→ Data to use:
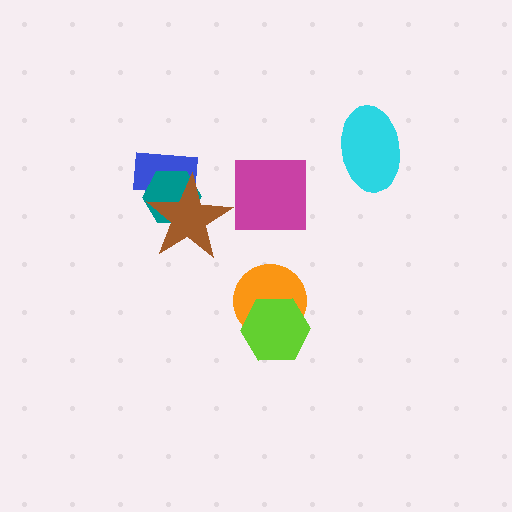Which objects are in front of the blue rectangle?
2 objects cover part of the blue rectangle: the teal hexagon and the brown star.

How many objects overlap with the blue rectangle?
2 objects overlap with the blue rectangle.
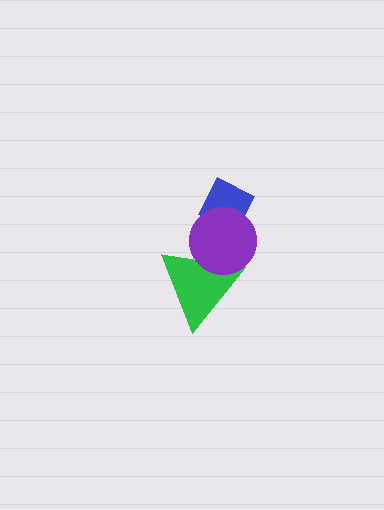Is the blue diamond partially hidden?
Yes, it is partially covered by another shape.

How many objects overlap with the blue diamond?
1 object overlaps with the blue diamond.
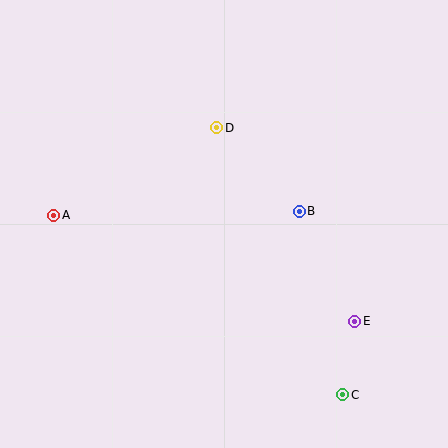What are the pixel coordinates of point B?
Point B is at (299, 211).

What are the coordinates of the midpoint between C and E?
The midpoint between C and E is at (349, 358).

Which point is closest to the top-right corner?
Point B is closest to the top-right corner.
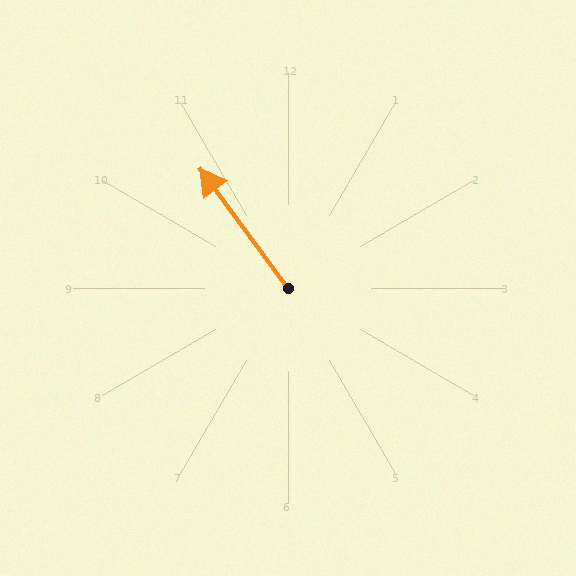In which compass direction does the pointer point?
Northwest.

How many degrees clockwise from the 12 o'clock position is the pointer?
Approximately 324 degrees.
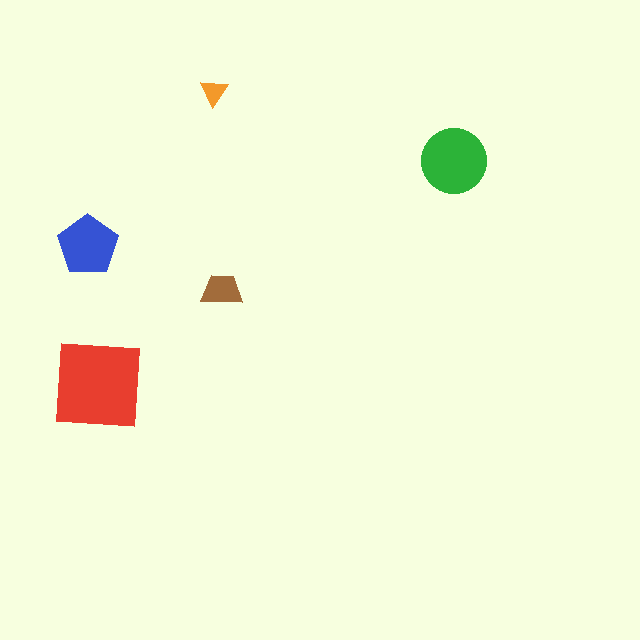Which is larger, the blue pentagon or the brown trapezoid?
The blue pentagon.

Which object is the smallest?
The orange triangle.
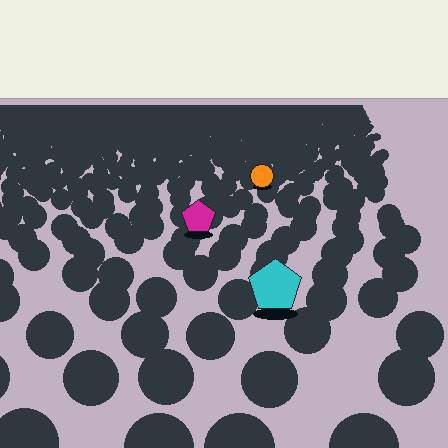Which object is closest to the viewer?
The cyan pentagon is closest. The texture marks near it are larger and more spread out.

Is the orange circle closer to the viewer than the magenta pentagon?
No. The magenta pentagon is closer — you can tell from the texture gradient: the ground texture is coarser near it.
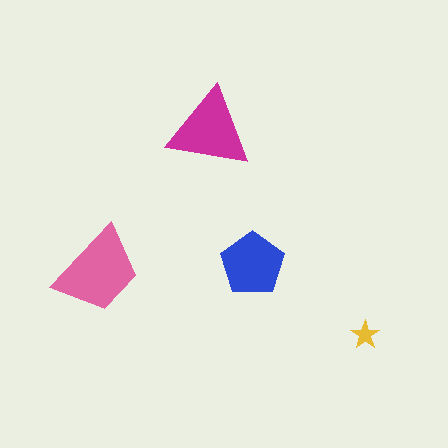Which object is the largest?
The pink trapezoid.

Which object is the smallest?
The yellow star.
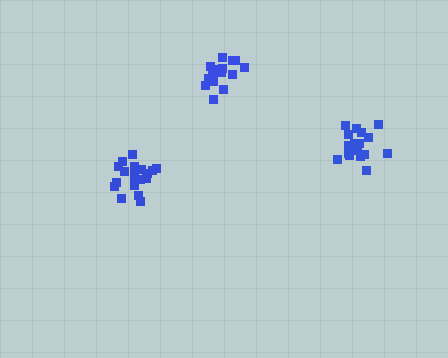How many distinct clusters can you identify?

→ Instructions for the task: Every line of the material is to be quoted exactly, with no pictures carried over.

→ Exercise solution:
Which objects are in front of the blue rectangle?
2 objects cover part of the blue rectangle: the teal hexagon and the brown star.

How many objects overlap with the blue rectangle?
2 objects overlap with the blue rectangle.
Is the blue diamond partially hidden?
Yes, it is partially covered by another shape.

How many objects overlap with the blue diamond?
1 object overlaps with the blue diamond.
What are the pixel coordinates of point B?
Point B is at (299, 211).

What are the coordinates of the midpoint between C and E?
The midpoint between C and E is at (349, 358).

Which point is closest to the top-right corner?
Point B is closest to the top-right corner.
In which compass direction does the pointer point?
Northwest.

How many degrees clockwise from the 12 o'clock position is the pointer?
Approximately 324 degrees.
Which is larger, the blue pentagon or the brown trapezoid?
The blue pentagon.

Which object is the smallest?
The orange triangle.
Which object is closest to the viewer?
The cyan pentagon is closest. The texture marks near it are larger and more spread out.

Is the orange circle closer to the viewer than the magenta pentagon?
No. The magenta pentagon is closer — you can tell from the texture gradient: the ground texture is coarser near it.
Which object is the largest?
The pink trapezoid.

Which object is the smallest?
The yellow star.
How many distinct clusters can you identify?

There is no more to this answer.